**TASK INPUTS**
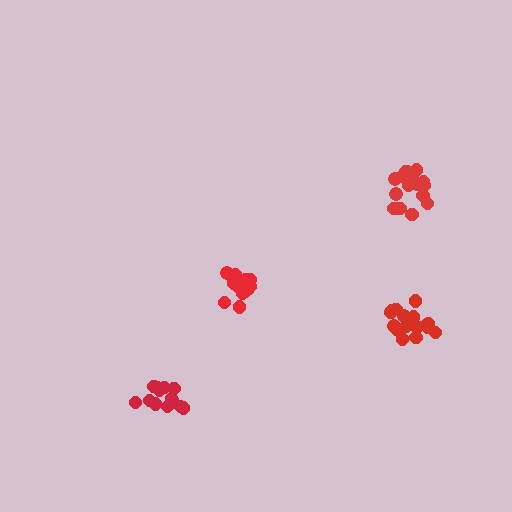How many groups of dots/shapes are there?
There are 4 groups.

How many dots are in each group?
Group 1: 17 dots, Group 2: 14 dots, Group 3: 19 dots, Group 4: 16 dots (66 total).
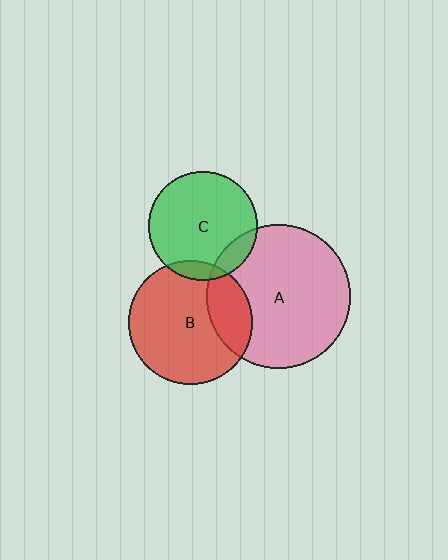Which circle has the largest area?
Circle A (pink).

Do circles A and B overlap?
Yes.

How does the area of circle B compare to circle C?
Approximately 1.3 times.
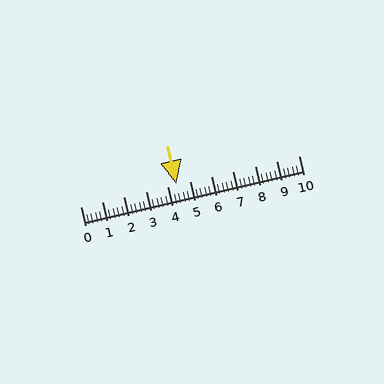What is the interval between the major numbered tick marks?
The major tick marks are spaced 1 units apart.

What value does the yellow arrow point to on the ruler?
The yellow arrow points to approximately 4.4.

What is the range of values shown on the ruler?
The ruler shows values from 0 to 10.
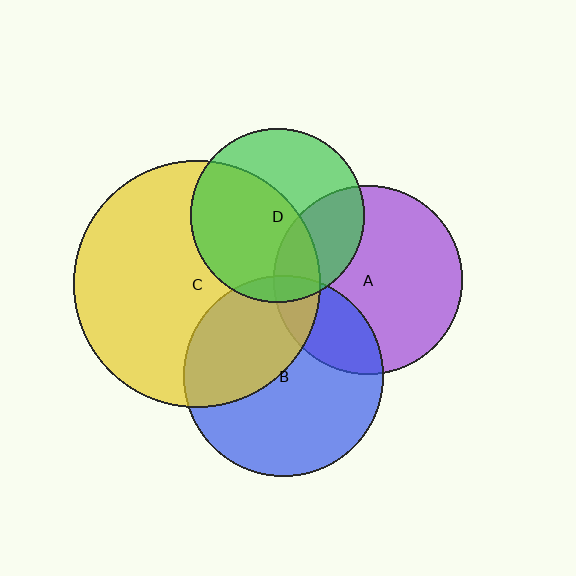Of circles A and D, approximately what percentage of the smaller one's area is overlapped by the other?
Approximately 30%.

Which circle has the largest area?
Circle C (yellow).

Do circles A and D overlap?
Yes.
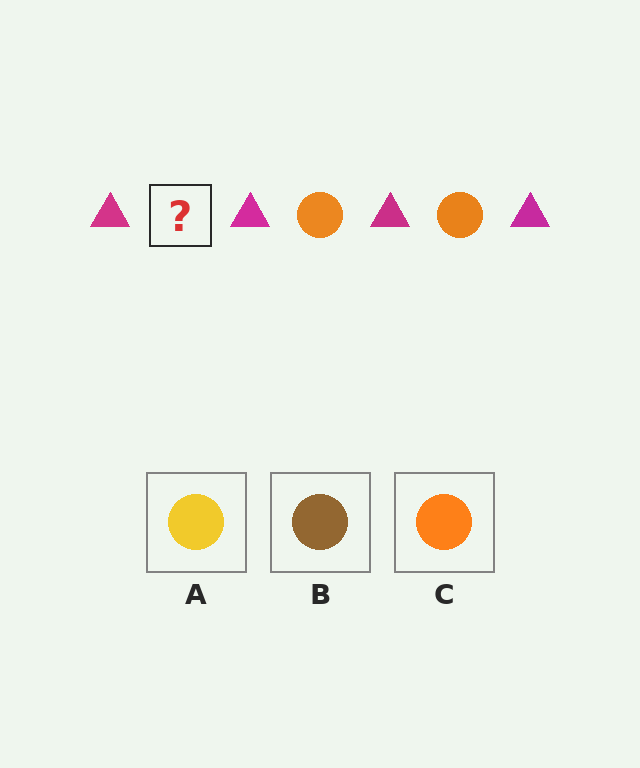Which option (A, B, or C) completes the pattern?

**WHAT YOU ARE ASKED TO DO**
Extract, character for character, every line from the one that holds "What is the interval" through the end of the entries above. Include both boundary lines and no pictures.

**ANSWER TO THIS TASK**
What is the interval between the major numbered tick marks?
The major tick marks are spaced 1 units apart.

What value does the yellow arrow point to on the ruler?
The yellow arrow points to approximately 4.4.

What is the range of values shown on the ruler?
The ruler shows values from 0 to 10.
Of circles A and D, approximately what percentage of the smaller one's area is overlapped by the other?
Approximately 30%.

Which circle has the largest area?
Circle C (yellow).

Do circles A and D overlap?
Yes.
Which option (A, B, or C) completes the pattern?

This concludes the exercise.